_What you are asked to do_:
Repeat the listing exactly as given, omitting every image.

_Records for the task_:
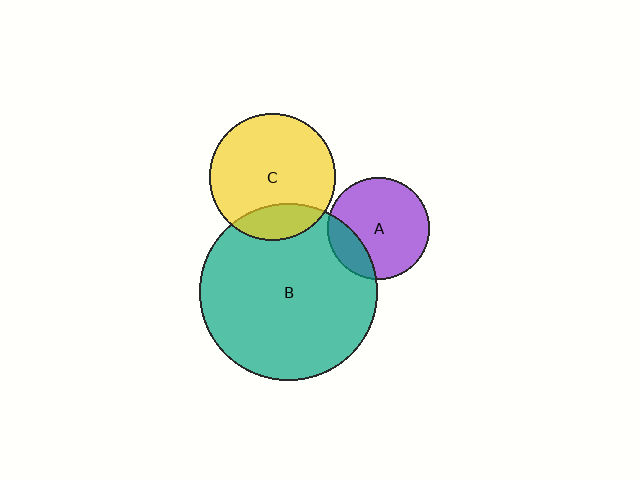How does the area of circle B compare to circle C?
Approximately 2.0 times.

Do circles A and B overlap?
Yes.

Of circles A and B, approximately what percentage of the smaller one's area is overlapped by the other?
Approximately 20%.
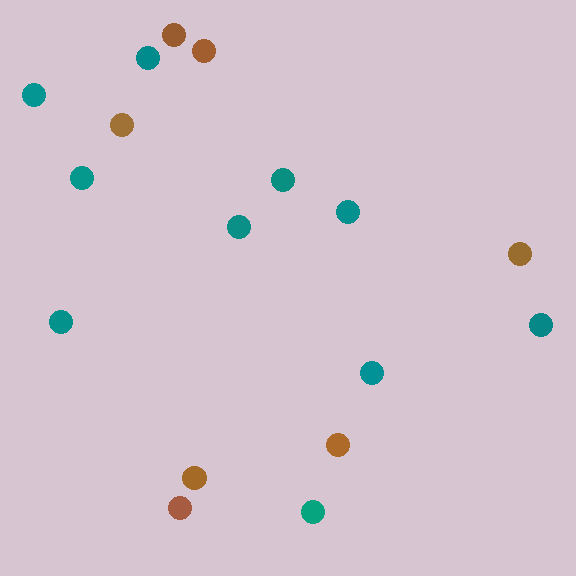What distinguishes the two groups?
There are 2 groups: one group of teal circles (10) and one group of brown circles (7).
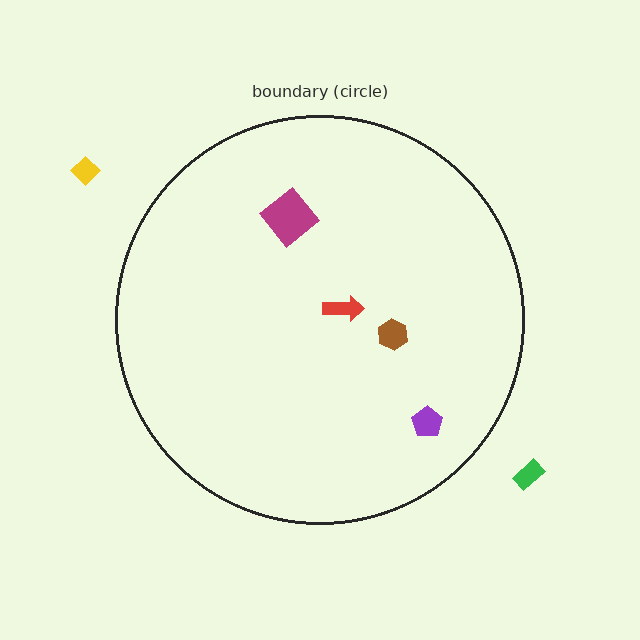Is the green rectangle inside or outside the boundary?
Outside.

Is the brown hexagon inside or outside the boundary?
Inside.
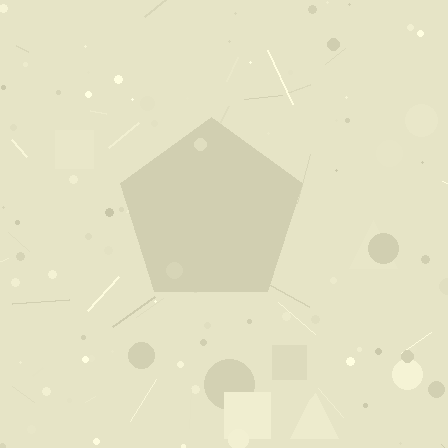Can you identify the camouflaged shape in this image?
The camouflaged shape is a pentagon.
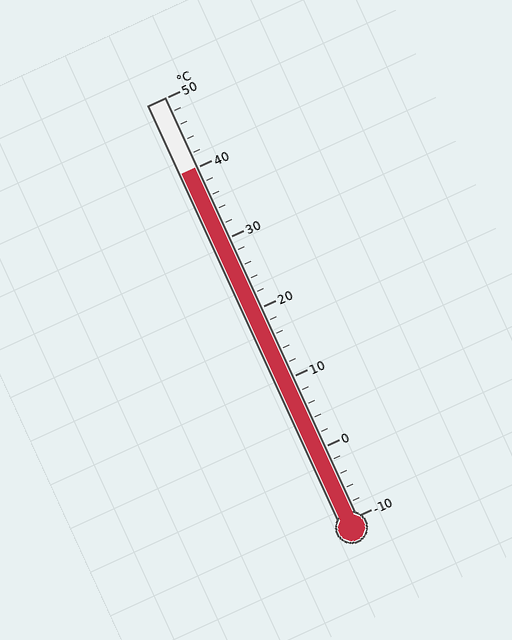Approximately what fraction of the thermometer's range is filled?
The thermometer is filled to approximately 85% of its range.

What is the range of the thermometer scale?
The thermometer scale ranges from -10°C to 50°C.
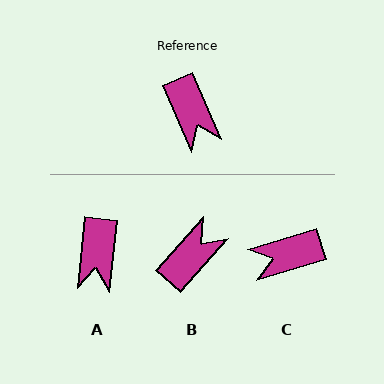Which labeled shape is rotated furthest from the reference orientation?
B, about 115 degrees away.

_Output_:
How does the area of circle B compare to circle C?
Approximately 2.0 times.

Do circles A and B overlap?
Yes.

Of circles A and B, approximately what percentage of the smaller one's area is overlapped by the other?
Approximately 20%.
What distinguishes the two groups?
There are 2 groups: one group of teal circles (10) and one group of brown circles (7).
Is the green rectangle inside or outside the boundary?
Outside.

Is the brown hexagon inside or outside the boundary?
Inside.
Can you identify the camouflaged shape in this image?
The camouflaged shape is a pentagon.
Approximately what fraction of the thermometer's range is filled?
The thermometer is filled to approximately 85% of its range.

What is the range of the thermometer scale?
The thermometer scale ranges from -10°C to 50°C.
Which labeled shape is rotated furthest from the reference orientation?
B, about 115 degrees away.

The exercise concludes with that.